[Start of Material for this task]

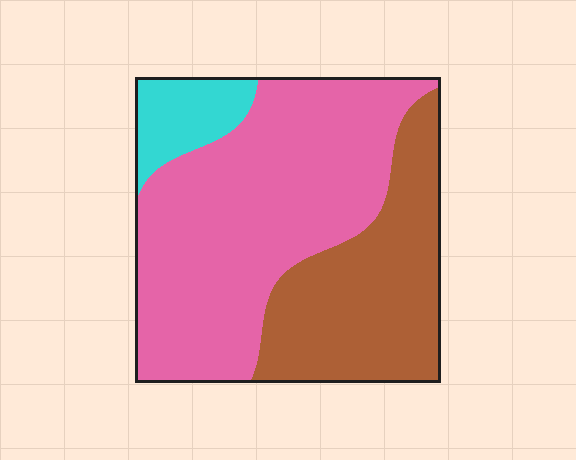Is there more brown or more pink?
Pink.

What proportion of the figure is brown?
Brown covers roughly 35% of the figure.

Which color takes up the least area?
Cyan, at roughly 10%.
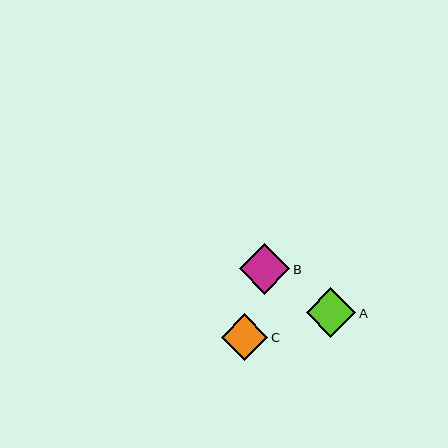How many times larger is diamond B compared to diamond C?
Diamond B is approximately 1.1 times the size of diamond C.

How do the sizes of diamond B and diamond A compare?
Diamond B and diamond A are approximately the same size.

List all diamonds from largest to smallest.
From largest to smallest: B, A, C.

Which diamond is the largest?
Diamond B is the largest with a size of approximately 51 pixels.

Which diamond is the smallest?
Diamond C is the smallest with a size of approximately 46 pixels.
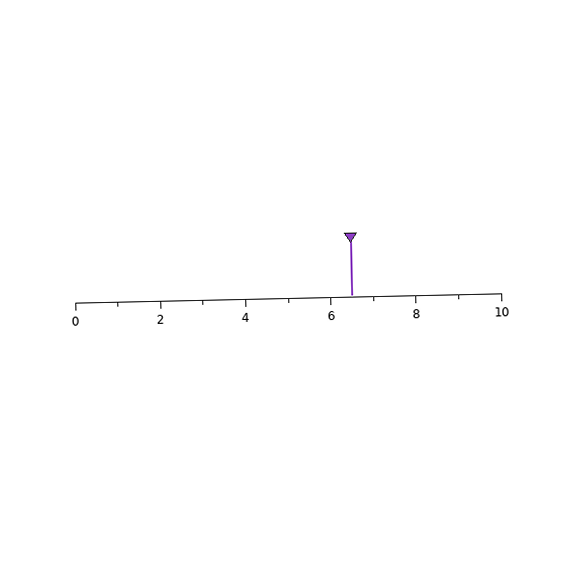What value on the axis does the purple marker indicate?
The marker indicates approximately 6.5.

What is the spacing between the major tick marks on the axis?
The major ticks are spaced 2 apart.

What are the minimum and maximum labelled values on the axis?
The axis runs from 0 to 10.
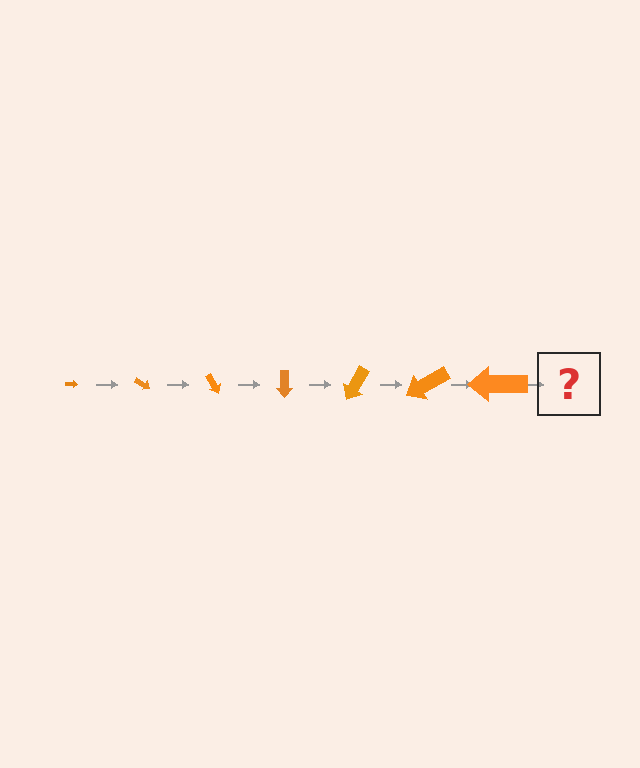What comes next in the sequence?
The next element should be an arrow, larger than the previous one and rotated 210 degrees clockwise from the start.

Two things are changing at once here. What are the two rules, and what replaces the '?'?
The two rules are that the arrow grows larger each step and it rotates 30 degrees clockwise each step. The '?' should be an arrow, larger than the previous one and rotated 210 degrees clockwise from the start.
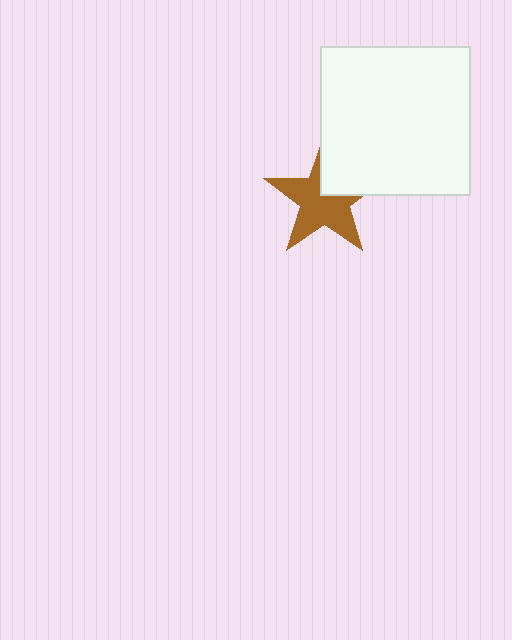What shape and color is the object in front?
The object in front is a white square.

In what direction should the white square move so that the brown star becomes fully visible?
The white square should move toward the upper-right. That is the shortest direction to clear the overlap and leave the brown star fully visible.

[End of Material for this task]
[Start of Material for this task]

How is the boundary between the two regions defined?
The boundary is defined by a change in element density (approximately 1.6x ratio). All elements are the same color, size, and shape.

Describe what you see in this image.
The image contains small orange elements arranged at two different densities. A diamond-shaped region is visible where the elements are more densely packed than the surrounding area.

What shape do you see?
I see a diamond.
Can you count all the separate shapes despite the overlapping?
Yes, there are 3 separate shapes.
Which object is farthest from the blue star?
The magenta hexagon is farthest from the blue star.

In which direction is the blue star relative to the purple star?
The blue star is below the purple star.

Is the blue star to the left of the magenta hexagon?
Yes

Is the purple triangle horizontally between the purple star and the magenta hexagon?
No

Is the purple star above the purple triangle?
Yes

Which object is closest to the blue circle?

[End of Material for this task]

> [Exercise requirements]: The lines from the one containing "Is the purple star above the purple triangle?" to the one containing "Which object is closest to the blue circle?", both included, are to be extracted exactly; give no other line.

> [Task result]:
Is the purple star above the purple triangle?
Yes

Which object is closest to the blue circle?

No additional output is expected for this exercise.